Generated geometry question items

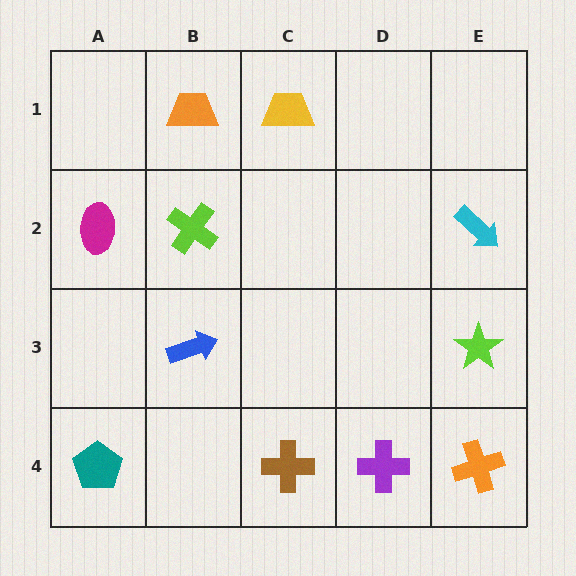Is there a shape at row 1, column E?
No, that cell is empty.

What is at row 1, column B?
An orange trapezoid.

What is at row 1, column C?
A yellow trapezoid.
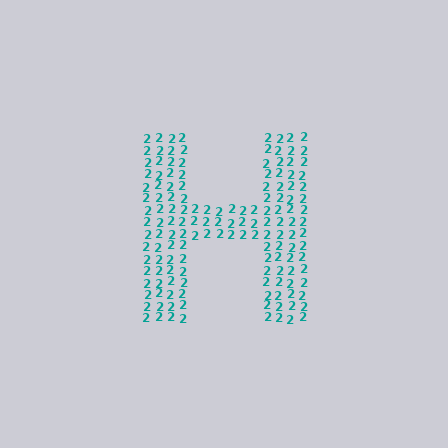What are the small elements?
The small elements are digit 2's.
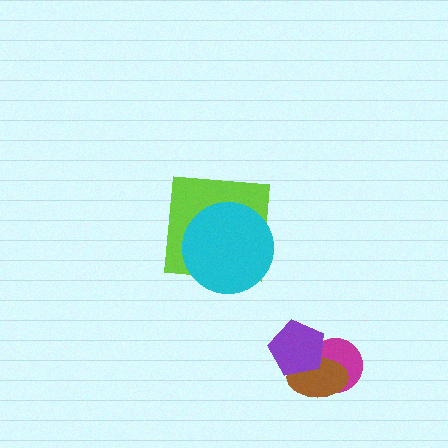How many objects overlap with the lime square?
1 object overlaps with the lime square.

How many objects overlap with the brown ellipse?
2 objects overlap with the brown ellipse.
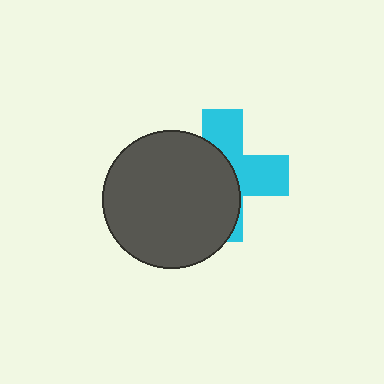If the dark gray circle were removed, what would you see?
You would see the complete cyan cross.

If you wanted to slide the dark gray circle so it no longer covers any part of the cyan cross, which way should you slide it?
Slide it left — that is the most direct way to separate the two shapes.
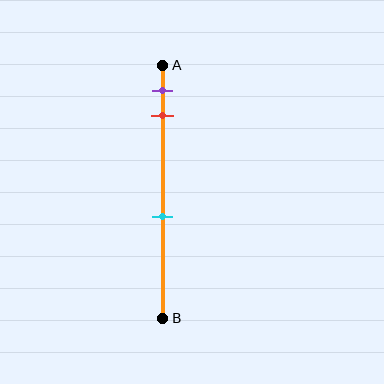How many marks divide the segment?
There are 3 marks dividing the segment.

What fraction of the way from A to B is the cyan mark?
The cyan mark is approximately 60% (0.6) of the way from A to B.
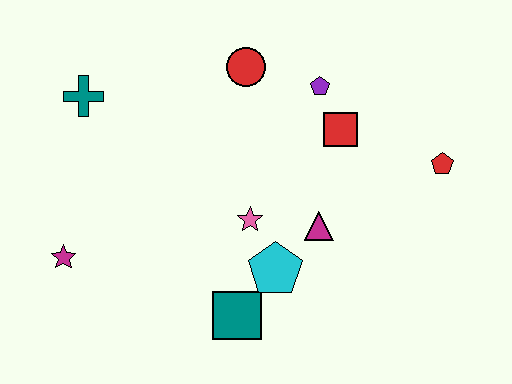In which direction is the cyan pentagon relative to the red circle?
The cyan pentagon is below the red circle.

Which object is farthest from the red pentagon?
The magenta star is farthest from the red pentagon.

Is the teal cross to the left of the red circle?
Yes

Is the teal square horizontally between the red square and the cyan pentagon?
No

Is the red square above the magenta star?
Yes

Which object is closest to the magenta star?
The teal cross is closest to the magenta star.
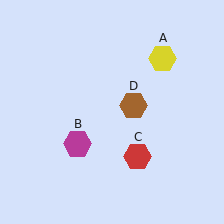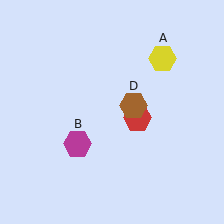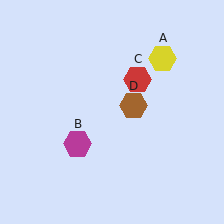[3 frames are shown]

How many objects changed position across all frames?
1 object changed position: red hexagon (object C).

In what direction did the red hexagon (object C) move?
The red hexagon (object C) moved up.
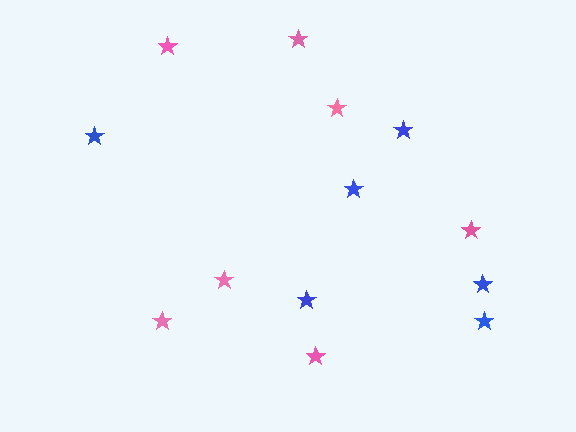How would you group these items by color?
There are 2 groups: one group of blue stars (6) and one group of pink stars (7).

# Exercise task
Retype the whole listing exactly and leave the pictures out.

# Finished answer
Is there a shape at row 1, column E?
No, that cell is empty.

What is at row 1, column B?
An orange trapezoid.

What is at row 1, column C?
A yellow trapezoid.
What are the small elements?
The small elements are digit 2's.
How many objects overlap with the lime square?
1 object overlaps with the lime square.

How many objects overlap with the brown ellipse?
2 objects overlap with the brown ellipse.
If the dark gray circle were removed, what would you see?
You would see the complete cyan cross.

If you wanted to slide the dark gray circle so it no longer covers any part of the cyan cross, which way should you slide it?
Slide it left — that is the most direct way to separate the two shapes.
How many marks divide the segment?
There are 3 marks dividing the segment.

What fraction of the way from A to B is the cyan mark?
The cyan mark is approximately 60% (0.6) of the way from A to B.
In which direction is the cyan pentagon relative to the red circle?
The cyan pentagon is below the red circle.

Which object is farthest from the red pentagon?
The magenta star is farthest from the red pentagon.

Is the teal cross to the left of the red circle?
Yes

Is the teal square horizontally between the red square and the cyan pentagon?
No

Is the red square above the magenta star?
Yes

Which object is closest to the magenta star?
The teal cross is closest to the magenta star.
[3 frames are shown]

How many objects changed position across all frames?
1 object changed position: red hexagon (object C).

In what direction did the red hexagon (object C) move?
The red hexagon (object C) moved up.
How would you group these items by color?
There are 2 groups: one group of blue stars (6) and one group of pink stars (7).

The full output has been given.